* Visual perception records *

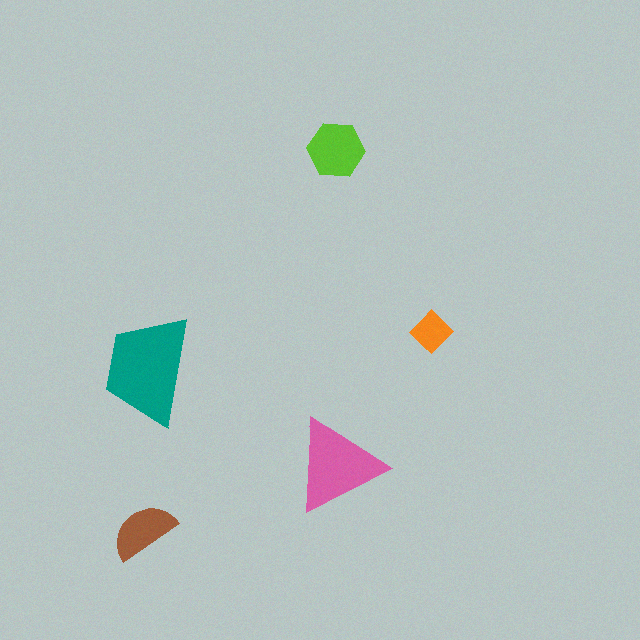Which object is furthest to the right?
The orange diamond is rightmost.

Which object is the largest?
The teal trapezoid.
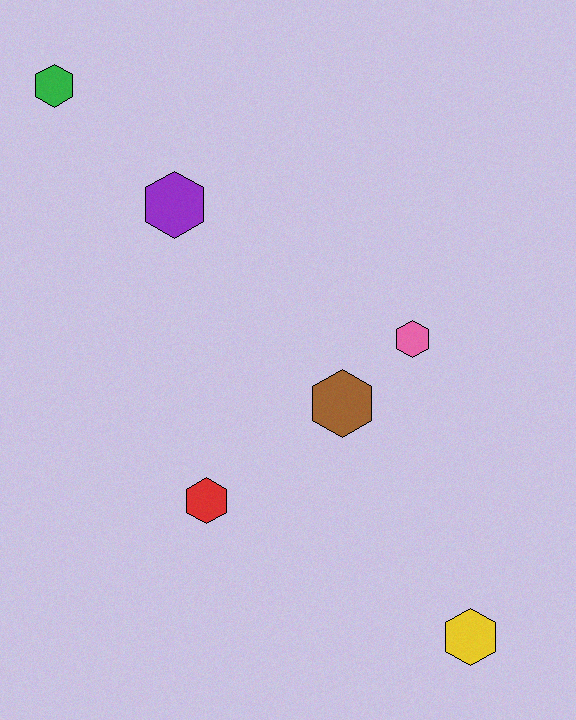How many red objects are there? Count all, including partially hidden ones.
There is 1 red object.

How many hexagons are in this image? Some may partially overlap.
There are 6 hexagons.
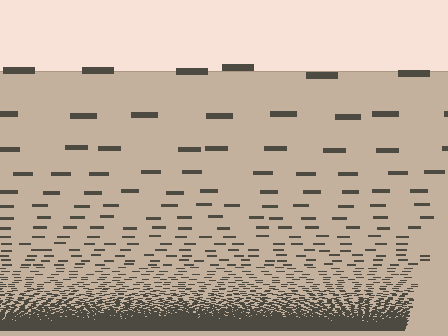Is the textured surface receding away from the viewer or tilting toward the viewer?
The surface appears to tilt toward the viewer. Texture elements get larger and sparser toward the top.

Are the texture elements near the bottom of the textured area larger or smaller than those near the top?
Smaller. The gradient is inverted — elements near the bottom are smaller and denser.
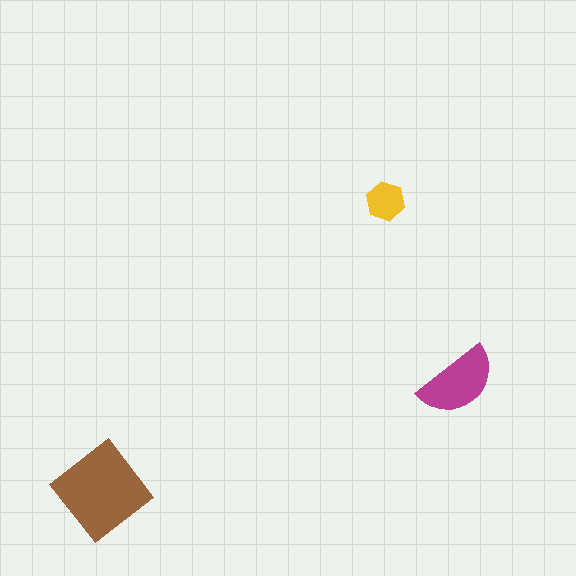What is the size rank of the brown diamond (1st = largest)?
1st.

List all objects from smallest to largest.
The yellow hexagon, the magenta semicircle, the brown diamond.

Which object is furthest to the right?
The magenta semicircle is rightmost.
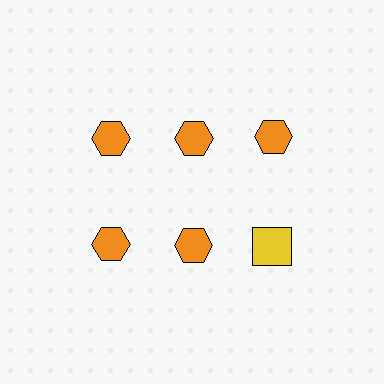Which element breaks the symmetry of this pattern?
The yellow square in the second row, rightmost column breaks the symmetry. All other shapes are orange hexagons.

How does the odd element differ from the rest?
It differs in both color (yellow instead of orange) and shape (square instead of hexagon).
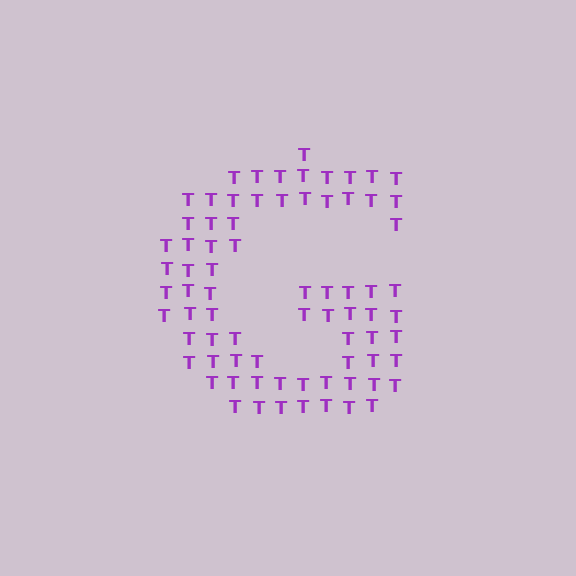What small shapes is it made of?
It is made of small letter T's.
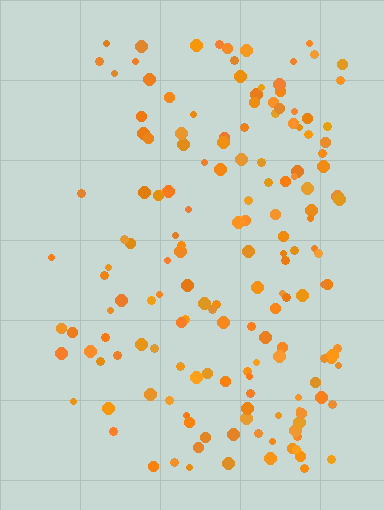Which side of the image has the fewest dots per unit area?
The left.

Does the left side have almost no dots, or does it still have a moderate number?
Still a moderate number, just noticeably fewer than the right.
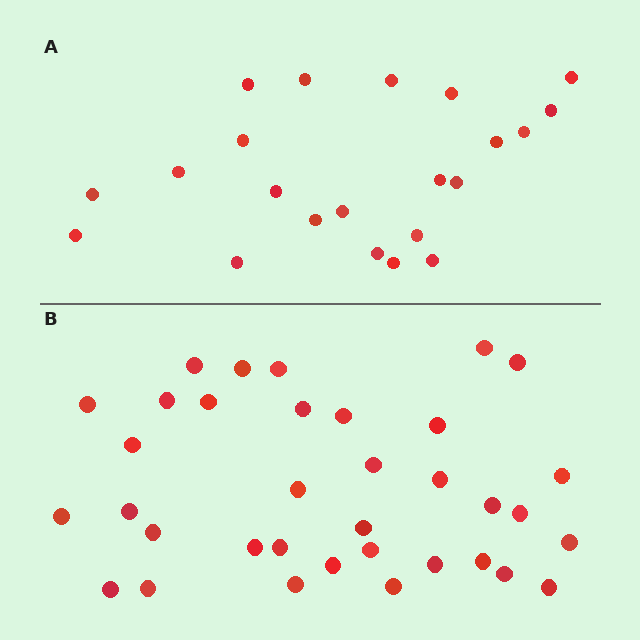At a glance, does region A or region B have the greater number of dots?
Region B (the bottom region) has more dots.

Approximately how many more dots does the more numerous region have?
Region B has approximately 15 more dots than region A.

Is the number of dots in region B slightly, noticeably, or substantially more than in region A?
Region B has substantially more. The ratio is roughly 1.6 to 1.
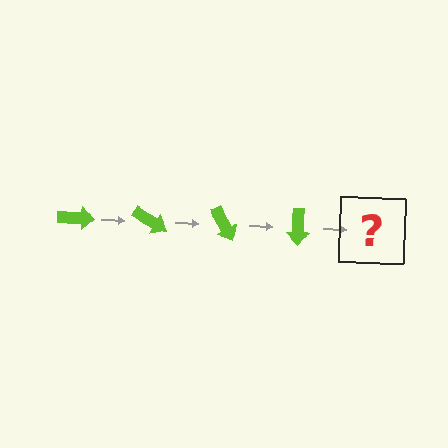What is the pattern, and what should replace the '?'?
The pattern is that the arrow rotates 30 degrees clockwise each step. The '?' should be a lime arrow rotated 120 degrees clockwise.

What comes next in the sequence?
The next element should be a lime arrow rotated 120 degrees clockwise.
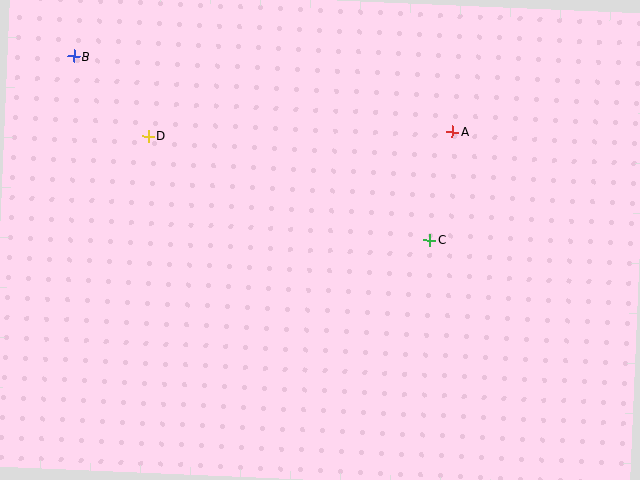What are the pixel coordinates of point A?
Point A is at (452, 132).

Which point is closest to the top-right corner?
Point A is closest to the top-right corner.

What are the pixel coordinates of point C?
Point C is at (430, 240).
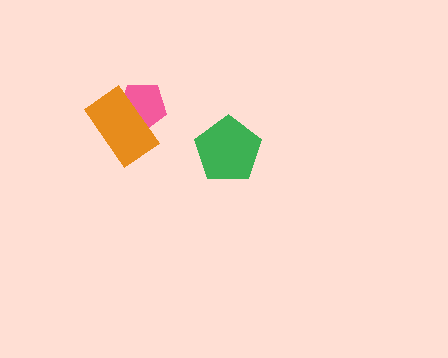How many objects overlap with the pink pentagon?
1 object overlaps with the pink pentagon.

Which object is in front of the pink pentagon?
The orange rectangle is in front of the pink pentagon.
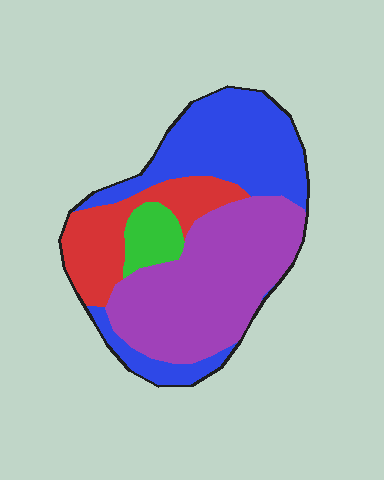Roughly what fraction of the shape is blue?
Blue covers 35% of the shape.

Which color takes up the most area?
Purple, at roughly 40%.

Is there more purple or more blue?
Purple.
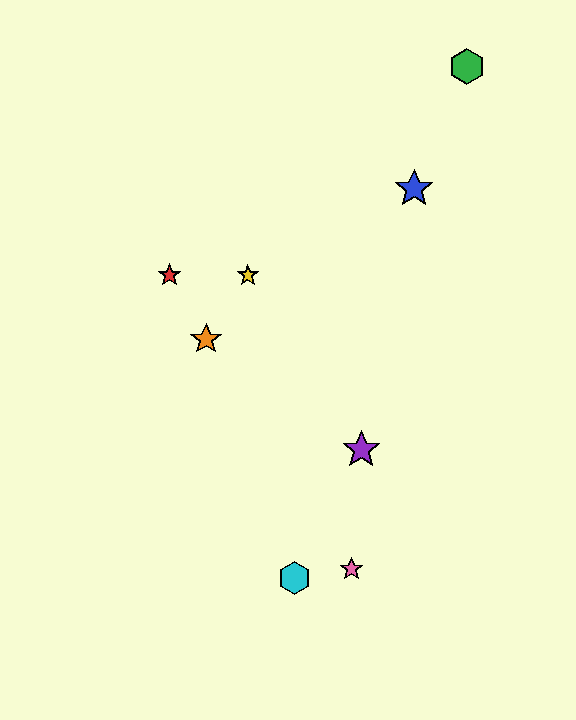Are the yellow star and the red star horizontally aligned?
Yes, both are at y≈275.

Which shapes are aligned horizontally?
The red star, the yellow star are aligned horizontally.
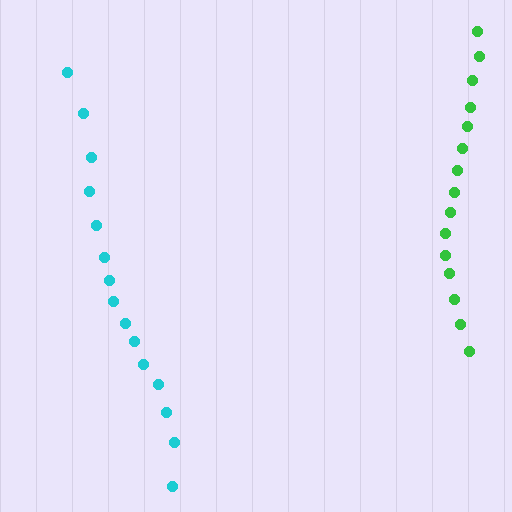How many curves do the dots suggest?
There are 2 distinct paths.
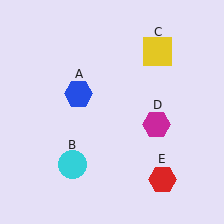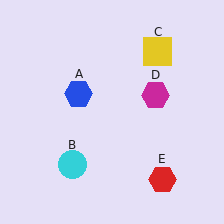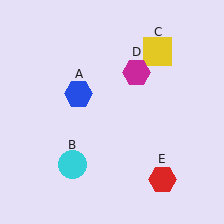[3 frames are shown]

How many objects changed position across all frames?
1 object changed position: magenta hexagon (object D).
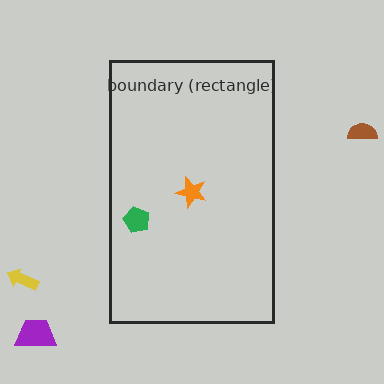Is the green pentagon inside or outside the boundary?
Inside.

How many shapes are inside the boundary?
2 inside, 3 outside.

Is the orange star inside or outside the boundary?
Inside.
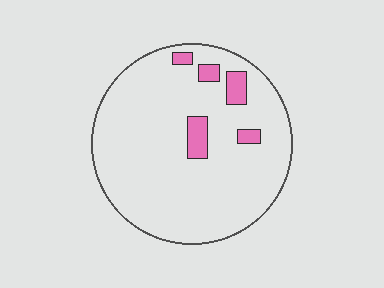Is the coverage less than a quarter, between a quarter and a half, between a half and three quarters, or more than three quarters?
Less than a quarter.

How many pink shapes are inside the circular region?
5.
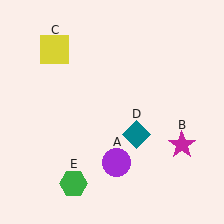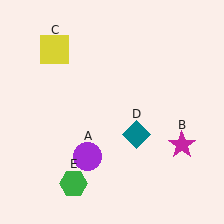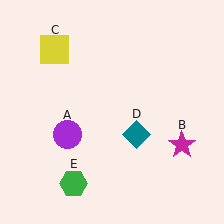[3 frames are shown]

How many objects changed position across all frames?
1 object changed position: purple circle (object A).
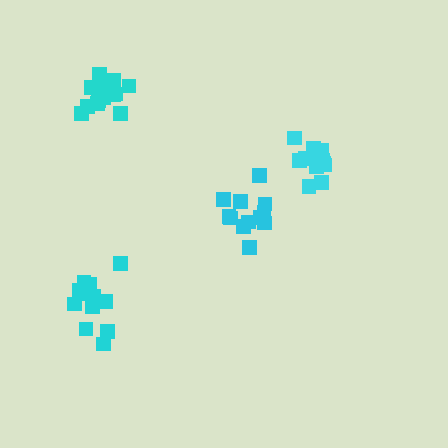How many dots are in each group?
Group 1: 15 dots, Group 2: 17 dots, Group 3: 13 dots, Group 4: 12 dots (57 total).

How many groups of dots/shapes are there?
There are 4 groups.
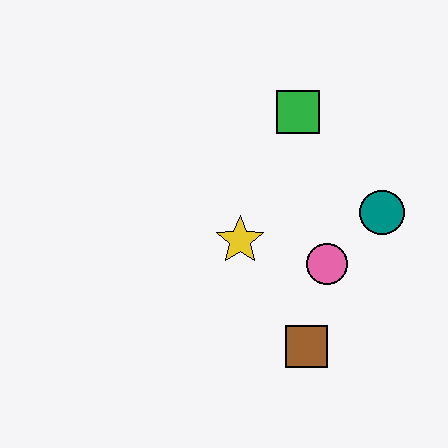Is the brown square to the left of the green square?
No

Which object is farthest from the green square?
The brown square is farthest from the green square.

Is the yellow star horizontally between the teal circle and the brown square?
No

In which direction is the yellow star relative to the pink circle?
The yellow star is to the left of the pink circle.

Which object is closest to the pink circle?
The teal circle is closest to the pink circle.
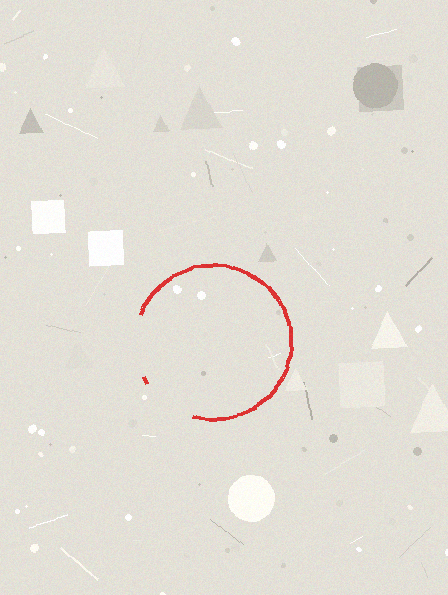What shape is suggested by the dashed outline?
The dashed outline suggests a circle.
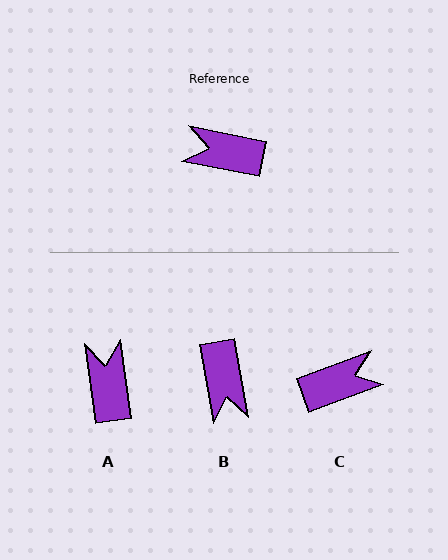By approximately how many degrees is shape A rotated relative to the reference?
Approximately 71 degrees clockwise.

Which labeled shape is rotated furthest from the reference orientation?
C, about 149 degrees away.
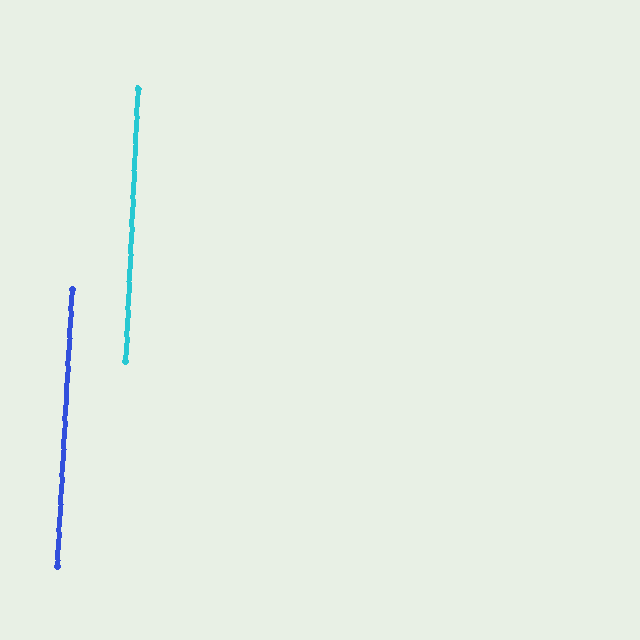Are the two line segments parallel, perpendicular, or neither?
Parallel — their directions differ by only 0.6°.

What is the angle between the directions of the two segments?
Approximately 1 degree.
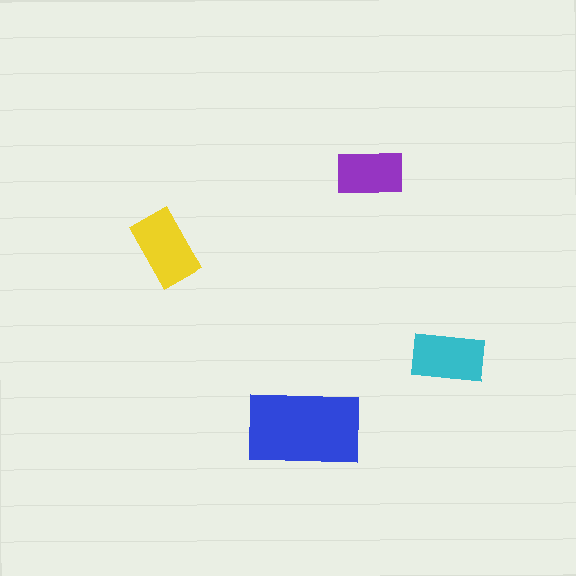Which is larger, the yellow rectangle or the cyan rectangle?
The yellow one.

* Problem statement *
Leave out the pictures, and give all the records again exactly.

* Solution to the exercise *
Which object is furthest to the right?
The orange diamond is rightmost.

Which object is the largest?
The teal trapezoid.
How many red objects are there? Count all, including partially hidden ones.
There is 1 red object.

How many hexagons are in this image? Some may partially overlap.
There are 6 hexagons.
Is the textured surface receding away from the viewer or tilting toward the viewer?
The surface appears to tilt toward the viewer. Texture elements get larger and sparser toward the top.

Are the texture elements near the bottom of the textured area larger or smaller than those near the top?
Smaller. The gradient is inverted — elements near the bottom are smaller and denser.
What is the size rank of the brown diamond (1st = largest)?
1st.

List all objects from smallest to largest.
The yellow hexagon, the magenta semicircle, the brown diamond.

Which object is furthest to the right?
The magenta semicircle is rightmost.
Which element breaks the symmetry of this pattern?
The yellow square in the second row, rightmost column breaks the symmetry. All other shapes are orange hexagons.

How does the odd element differ from the rest?
It differs in both color (yellow instead of orange) and shape (square instead of hexagon).
What small shapes is it made of?
It is made of small letter T's.
Which side of the image has the fewest dots per unit area?
The left.

Does the left side have almost no dots, or does it still have a moderate number?
Still a moderate number, just noticeably fewer than the right.
At a glance, does region A or region B have the greater number of dots?
Region B (the bottom region) has more dots.

Approximately how many more dots does the more numerous region have?
Region B has approximately 15 more dots than region A.

Is the number of dots in region B slightly, noticeably, or substantially more than in region A?
Region B has substantially more. The ratio is roughly 1.6 to 1.
What is the pattern, and what should replace the '?'?
The pattern is that the arrow rotates 30 degrees clockwise each step. The '?' should be a lime arrow rotated 120 degrees clockwise.

What comes next in the sequence?
The next element should be a lime arrow rotated 120 degrees clockwise.
What are the pixel coordinates of point A?
Point A is at (452, 132).

Which point is closest to the top-right corner?
Point A is closest to the top-right corner.

What are the pixel coordinates of point C?
Point C is at (430, 240).
How many objects overlap with the pink pentagon?
1 object overlaps with the pink pentagon.

Which object is in front of the pink pentagon?
The orange rectangle is in front of the pink pentagon.
Roughly what fraction of the shape is blue?
Blue covers 35% of the shape.

Which color takes up the most area?
Purple, at roughly 40%.

Is there more purple or more blue?
Purple.
Are the yellow star and the red star horizontally aligned?
Yes, both are at y≈275.

Which shapes are aligned horizontally?
The red star, the yellow star are aligned horizontally.
How many curves do the dots suggest?
There are 2 distinct paths.
[3 frames are shown]

How many objects changed position across all frames?
1 object changed position: magenta hexagon (object D).
Is the green pentagon inside or outside the boundary?
Inside.

How many shapes are inside the boundary?
2 inside, 3 outside.

Is the orange star inside or outside the boundary?
Inside.
Is the coverage less than a quarter, between a quarter and a half, between a half and three quarters, or more than three quarters?
Less than a quarter.

How many pink shapes are inside the circular region?
5.
[3 frames are shown]

How many objects changed position across all frames?
1 object changed position: purple circle (object A).
How many dots are in each group?
Group 1: 15 dots, Group 2: 17 dots, Group 3: 13 dots, Group 4: 12 dots (57 total).

How many groups of dots/shapes are there?
There are 4 groups.
Is the brown square to the left of the green square?
No

Which object is farthest from the green square?
The brown square is farthest from the green square.

Is the yellow star horizontally between the teal circle and the brown square?
No

In which direction is the yellow star relative to the pink circle?
The yellow star is to the left of the pink circle.

Which object is closest to the pink circle?
The teal circle is closest to the pink circle.
What shape is suggested by the dashed outline?
The dashed outline suggests a circle.
By approximately how many degrees is shape A rotated relative to the reference?
Approximately 71 degrees clockwise.

Which labeled shape is rotated furthest from the reference orientation?
C, about 149 degrees away.
Are the two line segments parallel, perpendicular, or neither?
Parallel — their directions differ by only 0.6°.

What is the angle between the directions of the two segments?
Approximately 1 degree.
Which is larger, the yellow rectangle or the cyan rectangle?
The yellow one.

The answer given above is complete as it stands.